» SUPPLIED DATA
begin

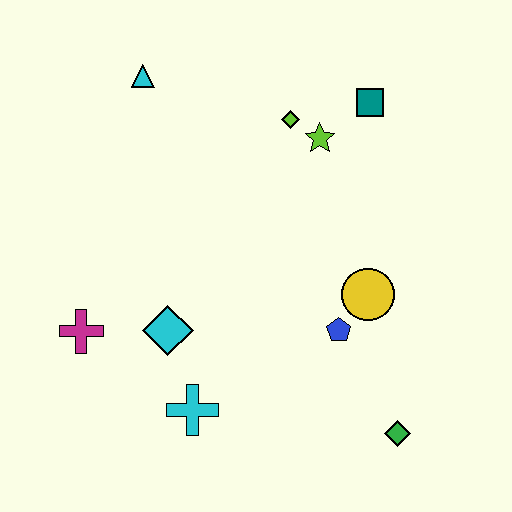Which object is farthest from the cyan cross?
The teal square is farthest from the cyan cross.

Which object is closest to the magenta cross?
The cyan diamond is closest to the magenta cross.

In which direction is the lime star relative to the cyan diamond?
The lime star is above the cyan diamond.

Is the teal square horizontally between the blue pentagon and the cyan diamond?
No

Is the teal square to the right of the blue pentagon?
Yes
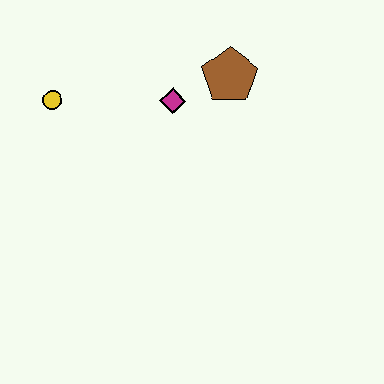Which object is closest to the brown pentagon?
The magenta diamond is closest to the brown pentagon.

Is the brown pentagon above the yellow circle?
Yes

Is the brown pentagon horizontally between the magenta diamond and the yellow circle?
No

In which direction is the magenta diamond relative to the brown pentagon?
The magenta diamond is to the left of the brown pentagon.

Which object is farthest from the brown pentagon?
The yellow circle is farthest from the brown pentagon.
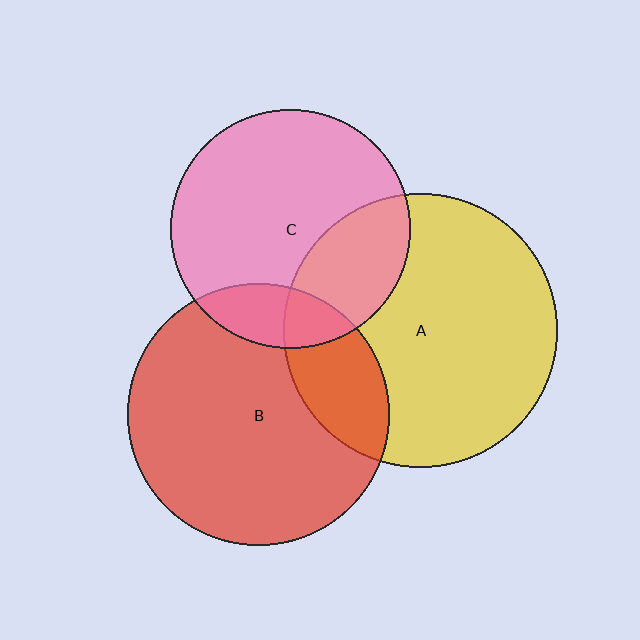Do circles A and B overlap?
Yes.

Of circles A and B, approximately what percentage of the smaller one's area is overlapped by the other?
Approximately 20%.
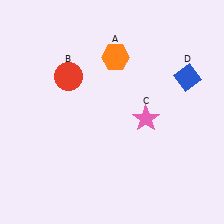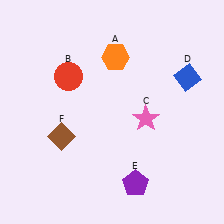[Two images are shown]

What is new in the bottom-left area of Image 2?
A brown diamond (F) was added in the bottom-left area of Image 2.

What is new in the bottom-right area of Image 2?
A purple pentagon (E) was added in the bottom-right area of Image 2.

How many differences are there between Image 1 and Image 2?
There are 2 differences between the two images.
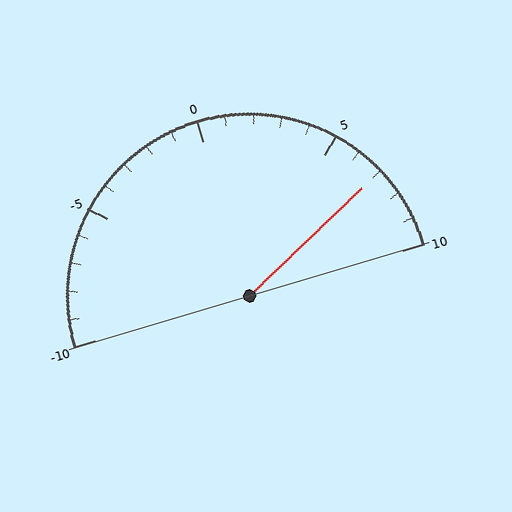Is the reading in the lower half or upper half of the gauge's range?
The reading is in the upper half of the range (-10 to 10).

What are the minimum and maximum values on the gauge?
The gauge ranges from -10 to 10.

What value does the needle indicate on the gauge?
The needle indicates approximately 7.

end
begin

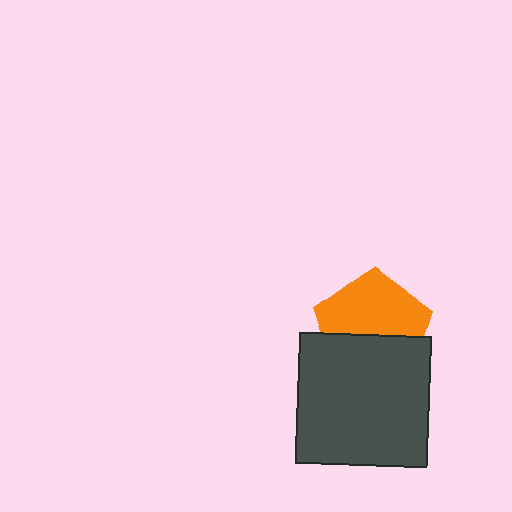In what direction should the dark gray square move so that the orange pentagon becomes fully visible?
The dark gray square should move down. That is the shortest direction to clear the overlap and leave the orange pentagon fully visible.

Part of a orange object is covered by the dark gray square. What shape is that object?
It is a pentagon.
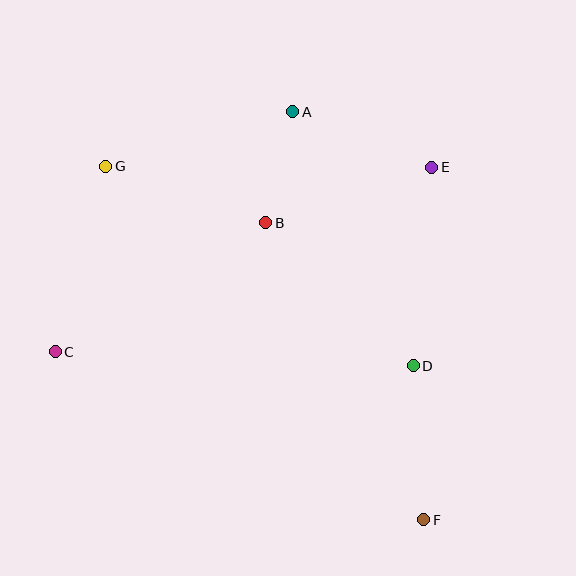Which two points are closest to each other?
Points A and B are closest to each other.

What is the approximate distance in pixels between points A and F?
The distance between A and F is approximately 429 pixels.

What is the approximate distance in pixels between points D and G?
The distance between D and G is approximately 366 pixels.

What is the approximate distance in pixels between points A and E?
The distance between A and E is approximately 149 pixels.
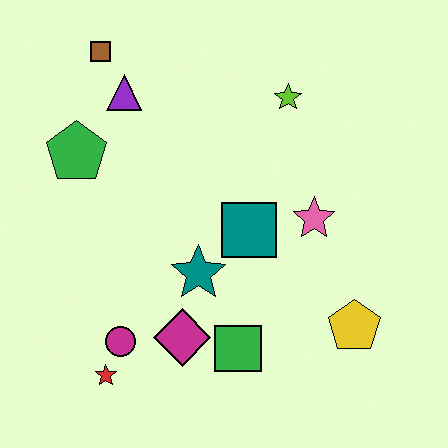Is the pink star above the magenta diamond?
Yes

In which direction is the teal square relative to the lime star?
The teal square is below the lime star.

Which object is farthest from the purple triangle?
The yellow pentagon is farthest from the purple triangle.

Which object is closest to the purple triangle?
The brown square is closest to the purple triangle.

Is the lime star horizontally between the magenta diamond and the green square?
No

end

» TASK
In the listing above, find the line containing "Do circles A and B overlap?" and the line containing "[Two images are shown]", then write out both of them and every line between, exactly, with no pictures.

» RESPONSE
Do circles A and B overlap?
Yes.

Of circles A and B, approximately what percentage of the smaller one's area is overlapped by the other?
Approximately 20%.
[Two images are shown]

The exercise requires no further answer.